**Available data**.
###
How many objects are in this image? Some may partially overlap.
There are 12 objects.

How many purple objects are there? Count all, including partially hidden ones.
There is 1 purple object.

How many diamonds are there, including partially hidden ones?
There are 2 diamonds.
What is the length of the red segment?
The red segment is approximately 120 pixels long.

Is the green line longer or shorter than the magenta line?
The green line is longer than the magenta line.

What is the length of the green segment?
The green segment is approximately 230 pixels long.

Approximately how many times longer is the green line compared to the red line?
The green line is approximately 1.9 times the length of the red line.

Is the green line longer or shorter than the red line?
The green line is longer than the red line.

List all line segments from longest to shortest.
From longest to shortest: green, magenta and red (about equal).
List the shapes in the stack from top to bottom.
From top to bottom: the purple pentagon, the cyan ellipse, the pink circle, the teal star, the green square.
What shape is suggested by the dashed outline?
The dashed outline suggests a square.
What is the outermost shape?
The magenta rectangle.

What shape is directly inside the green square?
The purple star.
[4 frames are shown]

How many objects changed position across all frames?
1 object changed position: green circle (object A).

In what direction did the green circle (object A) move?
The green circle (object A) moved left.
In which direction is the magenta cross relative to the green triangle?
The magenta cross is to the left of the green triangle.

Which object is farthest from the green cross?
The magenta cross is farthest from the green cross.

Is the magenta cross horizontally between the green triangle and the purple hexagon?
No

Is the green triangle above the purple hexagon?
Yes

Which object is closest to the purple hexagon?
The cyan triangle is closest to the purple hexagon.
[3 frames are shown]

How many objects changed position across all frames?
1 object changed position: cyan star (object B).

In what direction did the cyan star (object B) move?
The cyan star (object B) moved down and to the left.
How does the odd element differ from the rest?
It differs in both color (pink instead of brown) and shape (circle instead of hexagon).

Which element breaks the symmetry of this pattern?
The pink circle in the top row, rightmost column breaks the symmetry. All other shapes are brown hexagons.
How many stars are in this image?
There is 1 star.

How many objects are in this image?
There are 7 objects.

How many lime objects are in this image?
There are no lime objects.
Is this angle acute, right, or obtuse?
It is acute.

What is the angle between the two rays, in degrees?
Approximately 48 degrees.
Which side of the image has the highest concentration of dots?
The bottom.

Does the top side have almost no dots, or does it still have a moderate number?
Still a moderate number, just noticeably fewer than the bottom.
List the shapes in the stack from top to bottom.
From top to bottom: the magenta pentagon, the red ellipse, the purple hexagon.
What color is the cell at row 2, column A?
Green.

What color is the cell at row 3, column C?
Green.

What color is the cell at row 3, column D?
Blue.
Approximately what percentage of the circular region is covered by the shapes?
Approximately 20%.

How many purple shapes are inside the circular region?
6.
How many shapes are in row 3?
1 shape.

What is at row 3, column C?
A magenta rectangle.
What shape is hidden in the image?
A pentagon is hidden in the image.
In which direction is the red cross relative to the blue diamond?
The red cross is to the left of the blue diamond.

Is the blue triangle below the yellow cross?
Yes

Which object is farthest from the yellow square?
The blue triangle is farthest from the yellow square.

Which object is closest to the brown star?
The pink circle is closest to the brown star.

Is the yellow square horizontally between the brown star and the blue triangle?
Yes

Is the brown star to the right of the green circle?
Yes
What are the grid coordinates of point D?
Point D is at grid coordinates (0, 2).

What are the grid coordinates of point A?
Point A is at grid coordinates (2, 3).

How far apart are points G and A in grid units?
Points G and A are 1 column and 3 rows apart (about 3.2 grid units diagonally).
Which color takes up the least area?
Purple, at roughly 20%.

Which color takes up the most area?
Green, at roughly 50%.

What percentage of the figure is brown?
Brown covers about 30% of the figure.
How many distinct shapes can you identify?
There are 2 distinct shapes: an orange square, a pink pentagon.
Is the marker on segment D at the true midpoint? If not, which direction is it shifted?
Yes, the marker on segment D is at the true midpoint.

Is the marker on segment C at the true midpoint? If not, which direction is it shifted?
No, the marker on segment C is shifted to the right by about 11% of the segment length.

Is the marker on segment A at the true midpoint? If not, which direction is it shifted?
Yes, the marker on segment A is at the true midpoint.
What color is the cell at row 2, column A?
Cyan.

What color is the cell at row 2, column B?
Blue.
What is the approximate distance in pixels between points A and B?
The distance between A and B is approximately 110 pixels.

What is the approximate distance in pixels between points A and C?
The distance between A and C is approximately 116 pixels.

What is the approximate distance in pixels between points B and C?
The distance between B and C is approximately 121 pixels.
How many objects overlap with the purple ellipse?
###
**Challenge**. Copy the records above exactly.

**Response to this exercise**.
How many objects are in this image? Some may partially overlap.
There are 12 objects.

How many purple objects are there? Count all, including partially hidden ones.
There is 1 purple object.

How many diamonds are there, including partially hidden ones?
There are 2 diamonds.
What is the length of the red segment?
The red segment is approximately 120 pixels long.

Is the green line longer or shorter than the magenta line?
The green line is longer than the magenta line.

What is the length of the green segment?
The green segment is approximately 230 pixels long.

Approximately how many times longer is the green line compared to the red line?
The green line is approximately 1.9 times the length of the red line.

Is the green line longer or shorter than the red line?
The green line is longer than the red line.

List all line segments from longest to shortest.
From longest to shortest: green, magenta and red (about equal).
List the shapes in the stack from top to bottom.
From top to bottom: the purple pentagon, the cyan ellipse, the pink circle, the teal star, the green square.
What shape is suggested by the dashed outline?
The dashed outline suggests a square.
What is the outermost shape?
The magenta rectangle.

What shape is directly inside the green square?
The purple star.
[4 frames are shown]

How many objects changed position across all frames?
1 object changed position: green circle (object A).

In what direction did the green circle (object A) move?
The green circle (object A) moved left.
In which direction is the magenta cross relative to the green triangle?
The magenta cross is to the left of the green triangle.

Which object is farthest from the green cross?
The magenta cross is farthest from the green cross.

Is the magenta cross horizontally between the green triangle and the purple hexagon?
No

Is the green triangle above the purple hexagon?
Yes

Which object is closest to the purple hexagon?
The cyan triangle is closest to the purple hexagon.
[3 frames are shown]

How many objects changed position across all frames?
1 object changed position: cyan star (object B).

In what direction did the cyan star (object B) move?
The cyan star (object B) moved down and to the left.
How does the odd element differ from the rest?
It differs in both color (pink instead of brown) and shape (circle instead of hexagon).

Which element breaks the symmetry of this pattern?
The pink circle in the top row, rightmost column breaks the symmetry. All other shapes are brown hexagons.
How many stars are in this image?
There is 1 star.

How many objects are in this image?
There are 7 objects.

How many lime objects are in this image?
There are no lime objects.
Is this angle acute, right, or obtuse?
It is acute.

What is the angle between the two rays, in degrees?
Approximately 48 degrees.
Which side of the image has the highest concentration of dots?
The bottom.

Does the top side have almost no dots, or does it still have a moderate number?
Still a moderate number, just noticeably fewer than the bottom.
List the shapes in the stack from top to bottom.
From top to bottom: the magenta pentagon, the red ellipse, the purple hexagon.
What color is the cell at row 2, column A?
Green.

What color is the cell at row 3, column C?
Green.

What color is the cell at row 3, column D?
Blue.
Approximately what percentage of the circular region is covered by the shapes?
Approximately 20%.

How many purple shapes are inside the circular region?
6.
How many shapes are in row 3?
1 shape.

What is at row 3, column C?
A magenta rectangle.
What shape is hidden in the image?
A pentagon is hidden in the image.
In which direction is the red cross relative to the blue diamond?
The red cross is to the left of the blue diamond.

Is the blue triangle below the yellow cross?
Yes

Which object is farthest from the yellow square?
The blue triangle is farthest from the yellow square.

Which object is closest to the brown star?
The pink circle is closest to the brown star.

Is the yellow square horizontally between the brown star and the blue triangle?
Yes

Is the brown star to the right of the green circle?
Yes
What are the grid coordinates of point D?
Point D is at grid coordinates (0, 2).

What are the grid coordinates of point A?
Point A is at grid coordinates (2, 3).

How far apart are points G and A in grid units?
Points G and A are 1 column and 3 rows apart (about 3.2 grid units diagonally).
Which color takes up the least area?
Purple, at roughly 20%.

Which color takes up the most area?
Green, at roughly 50%.

What percentage of the figure is brown?
Brown covers about 30% of the figure.
How many distinct shapes can you identify?
There are 2 distinct shapes: an orange square, a pink pentagon.
Is the marker on segment D at the true midpoint? If not, which direction is it shifted?
Yes, the marker on segment D is at the true midpoint.

Is the marker on segment C at the true midpoint? If not, which direction is it shifted?
No, the marker on segment C is shifted to the right by about 11% of the segment length.

Is the marker on segment A at the true midpoint? If not, which direction is it shifted?
Yes, the marker on segment A is at the true midpoint.
What color is the cell at row 2, column A?
Cyan.

What color is the cell at row 2, column B?
Blue.
What is the approximate distance in pixels between points A and B?
The distance between A and B is approximately 110 pixels.

What is the approximate distance in pixels between points A and C?
The distance between A and C is approximately 116 pixels.

What is the approximate distance in pixels between points B and C?
The distance between B and C is approximately 121 pixels.
How many objects overlap with the purple ellipse?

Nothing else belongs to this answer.